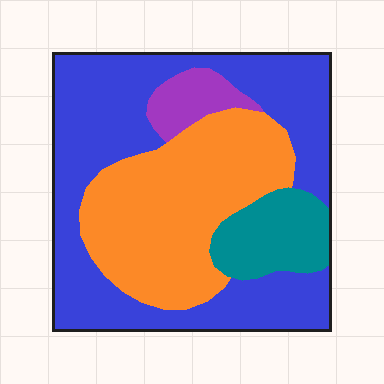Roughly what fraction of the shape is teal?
Teal takes up about one tenth (1/10) of the shape.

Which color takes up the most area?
Blue, at roughly 50%.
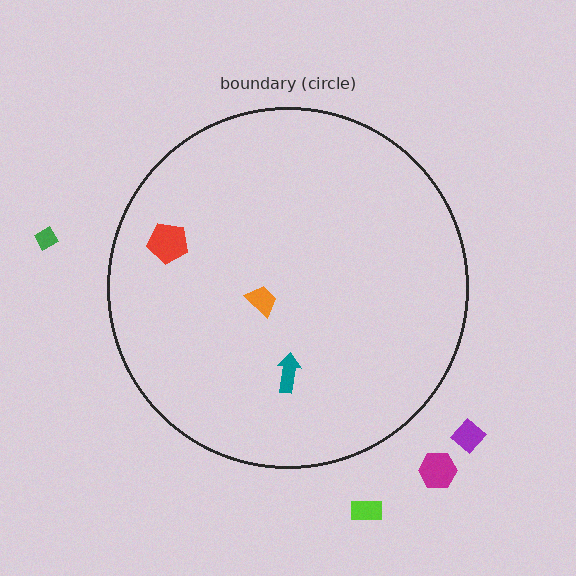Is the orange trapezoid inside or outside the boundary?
Inside.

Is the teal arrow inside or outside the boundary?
Inside.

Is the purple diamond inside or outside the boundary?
Outside.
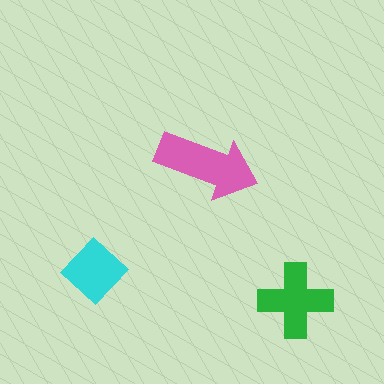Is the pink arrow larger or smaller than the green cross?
Larger.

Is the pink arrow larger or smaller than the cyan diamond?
Larger.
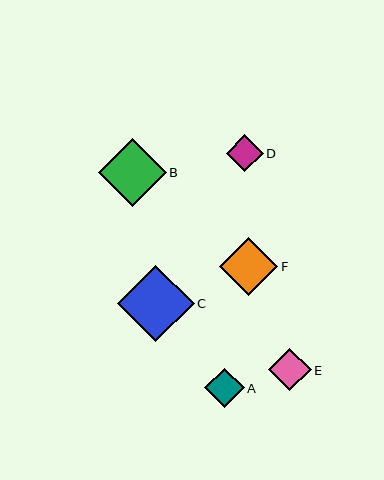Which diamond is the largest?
Diamond C is the largest with a size of approximately 76 pixels.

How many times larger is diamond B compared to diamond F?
Diamond B is approximately 1.2 times the size of diamond F.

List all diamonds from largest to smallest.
From largest to smallest: C, B, F, E, A, D.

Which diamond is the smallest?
Diamond D is the smallest with a size of approximately 37 pixels.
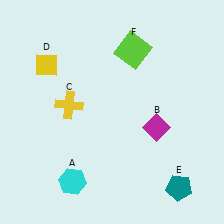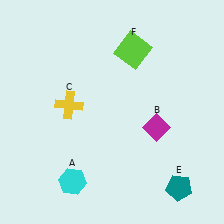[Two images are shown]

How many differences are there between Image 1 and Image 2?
There is 1 difference between the two images.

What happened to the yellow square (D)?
The yellow square (D) was removed in Image 2. It was in the top-left area of Image 1.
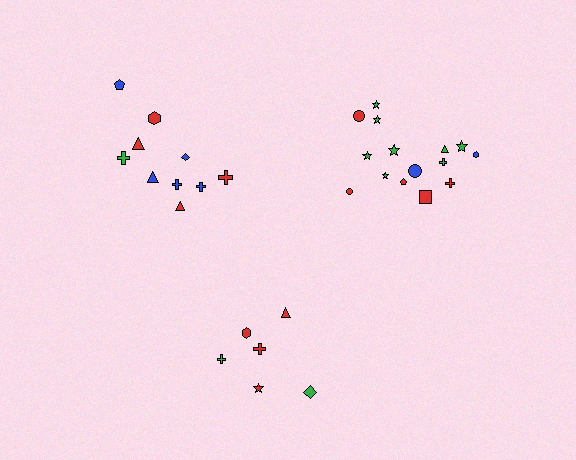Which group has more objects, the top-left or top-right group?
The top-right group.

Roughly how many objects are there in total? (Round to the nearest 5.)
Roughly 30 objects in total.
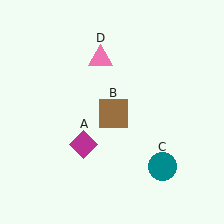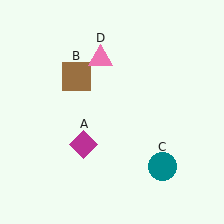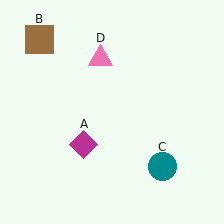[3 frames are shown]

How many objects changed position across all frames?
1 object changed position: brown square (object B).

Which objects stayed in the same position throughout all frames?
Magenta diamond (object A) and teal circle (object C) and pink triangle (object D) remained stationary.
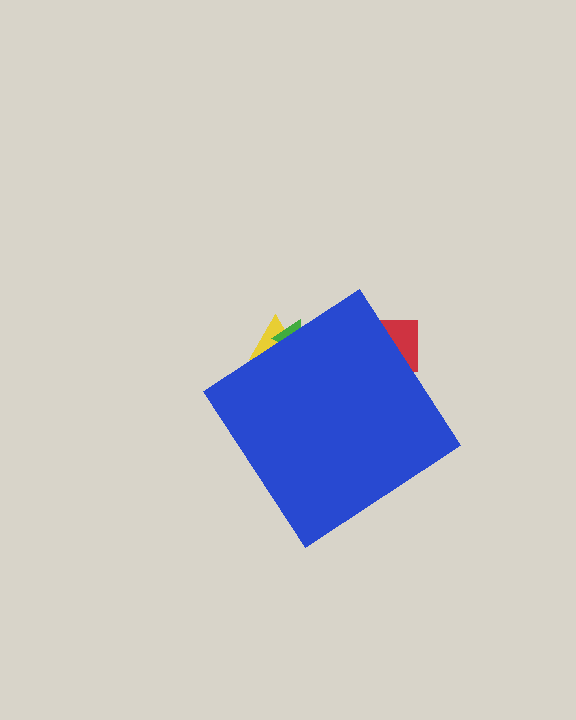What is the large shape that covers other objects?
A blue diamond.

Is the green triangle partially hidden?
Yes, the green triangle is partially hidden behind the blue diamond.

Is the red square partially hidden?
Yes, the red square is partially hidden behind the blue diamond.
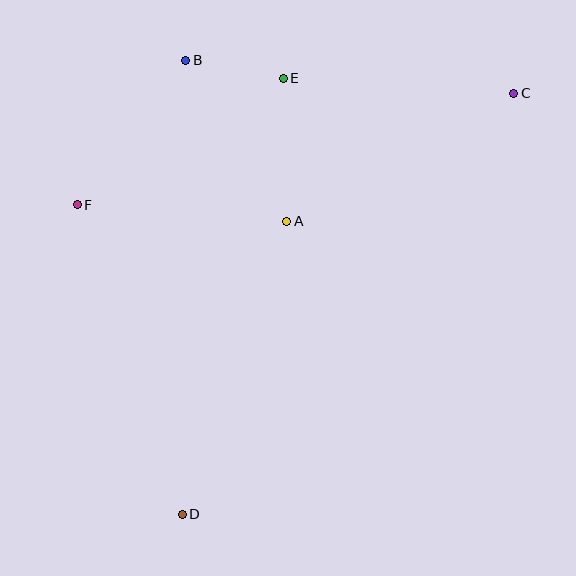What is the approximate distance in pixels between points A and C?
The distance between A and C is approximately 260 pixels.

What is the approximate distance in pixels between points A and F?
The distance between A and F is approximately 210 pixels.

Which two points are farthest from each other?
Points C and D are farthest from each other.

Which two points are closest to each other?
Points B and E are closest to each other.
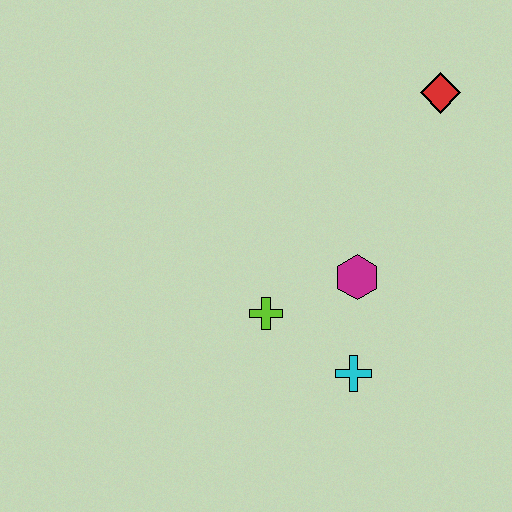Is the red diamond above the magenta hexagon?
Yes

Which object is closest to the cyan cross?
The magenta hexagon is closest to the cyan cross.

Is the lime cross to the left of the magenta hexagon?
Yes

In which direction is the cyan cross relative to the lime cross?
The cyan cross is to the right of the lime cross.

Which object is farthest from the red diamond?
The cyan cross is farthest from the red diamond.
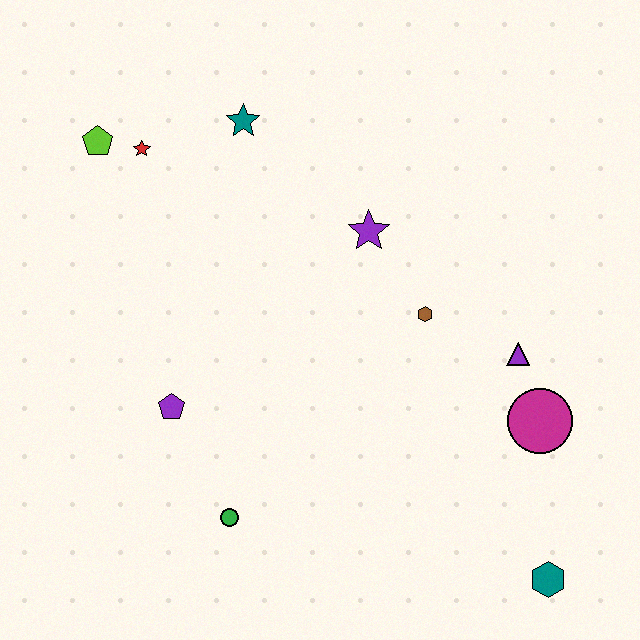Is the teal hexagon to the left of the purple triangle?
No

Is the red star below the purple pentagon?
No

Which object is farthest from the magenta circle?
The lime pentagon is farthest from the magenta circle.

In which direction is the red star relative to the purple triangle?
The red star is to the left of the purple triangle.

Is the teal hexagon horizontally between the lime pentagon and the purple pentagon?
No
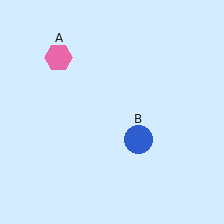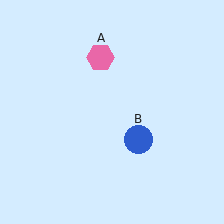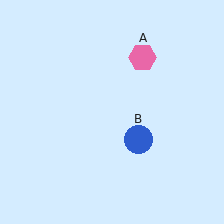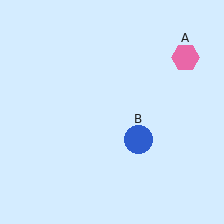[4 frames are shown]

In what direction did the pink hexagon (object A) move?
The pink hexagon (object A) moved right.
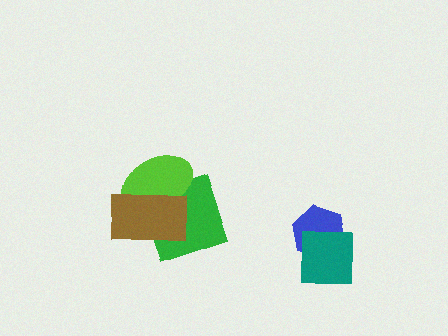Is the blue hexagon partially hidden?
Yes, it is partially covered by another shape.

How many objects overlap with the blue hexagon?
1 object overlaps with the blue hexagon.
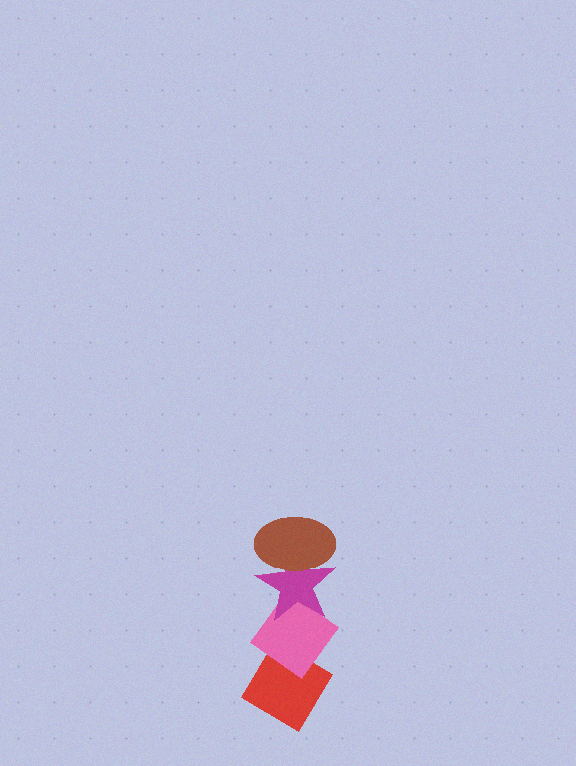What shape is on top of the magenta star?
The brown ellipse is on top of the magenta star.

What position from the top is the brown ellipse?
The brown ellipse is 1st from the top.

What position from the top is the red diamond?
The red diamond is 4th from the top.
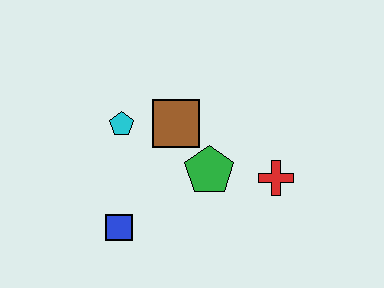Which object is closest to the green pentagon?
The brown square is closest to the green pentagon.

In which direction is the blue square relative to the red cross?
The blue square is to the left of the red cross.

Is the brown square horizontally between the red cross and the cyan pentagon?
Yes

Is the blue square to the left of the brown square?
Yes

—————

Exercise prompt:
Copy the records above exactly, leaving out every picture.

Solution:
Roughly what fraction of the shape is teal?
Teal takes up about one tenth (1/10) of the shape.

Which color takes up the most area?
Blue, at roughly 50%.
Is the orange trapezoid inside or outside the boundary?
Inside.

Is the teal arrow inside or outside the boundary?
Inside.

Is the purple diamond inside or outside the boundary?
Outside.
Is the pink arrow larger or smaller than the green cross?
Larger.

Is the pink arrow larger or smaller than the cyan diamond?
Larger.
Which diamond is the largest?
Diamond C is the largest with a size of approximately 76 pixels.

How many times larger is diamond B compared to diamond F?
Diamond B is approximately 1.2 times the size of diamond F.

List all diamonds from largest to smallest.
From largest to smallest: C, B, F, E, A, D.

Which diamond is the smallest?
Diamond D is the smallest with a size of approximately 37 pixels.
[Two images are shown]

How many differences are there between Image 1 and Image 2?
There is 1 difference between the two images.

What happened to the yellow square (D)?
The yellow square (D) was removed in Image 2. It was in the top-left area of Image 1.
Which group has more objects, the top-left or top-right group?
The top-right group.

Roughly how many objects are there in total? (Round to the nearest 5.)
Roughly 30 objects in total.
[3 frames are shown]

How many objects changed position across all frames?
1 object changed position: brown square (object B).

Which objects stayed in the same position throughout all frames?
Magenta diamond (object A) and teal circle (object C) and pink triangle (object D) remained stationary.
What is the large shape that covers other objects?
A blue diamond.

Is the green triangle partially hidden?
Yes, the green triangle is partially hidden behind the blue diamond.

Is the red square partially hidden?
Yes, the red square is partially hidden behind the blue diamond.
What is the approximate distance in pixels between points A and C?
The distance between A and C is approximately 260 pixels.

What is the approximate distance in pixels between points A and F?
The distance between A and F is approximately 210 pixels.

Which two points are farthest from each other?
Points C and D are farthest from each other.

Which two points are closest to each other?
Points B and E are closest to each other.
Is the red diamond above the magenta hexagon?
Yes

Which object is closest to the cyan cross?
The magenta hexagon is closest to the cyan cross.

Is the lime cross to the left of the magenta hexagon?
Yes

In which direction is the cyan cross relative to the lime cross?
The cyan cross is to the right of the lime cross.

Which object is farthest from the red diamond?
The cyan cross is farthest from the red diamond.
Is the teal hexagon to the left of the purple triangle?
No

Is the red star below the purple pentagon?
No

Which object is farthest from the magenta circle?
The lime pentagon is farthest from the magenta circle.

In which direction is the red star relative to the purple triangle?
The red star is to the left of the purple triangle.

Is the teal hexagon horizontally between the lime pentagon and the purple pentagon?
No
[4 frames are shown]

In what direction did the pink hexagon (object A) move?
The pink hexagon (object A) moved right.
Is the blue hexagon partially hidden?
Yes, it is partially covered by another shape.

How many objects overlap with the blue hexagon?
1 object overlaps with the blue hexagon.
What shape is on top of the magenta star?
The brown ellipse is on top of the magenta star.

What position from the top is the brown ellipse?
The brown ellipse is 1st from the top.

What position from the top is the red diamond?
The red diamond is 4th from the top.
Which object is closest to the green pentagon?
The brown square is closest to the green pentagon.

In which direction is the blue square relative to the red cross?
The blue square is to the left of the red cross.

Is the brown square horizontally between the red cross and the cyan pentagon?
Yes

Is the blue square to the left of the brown square?
Yes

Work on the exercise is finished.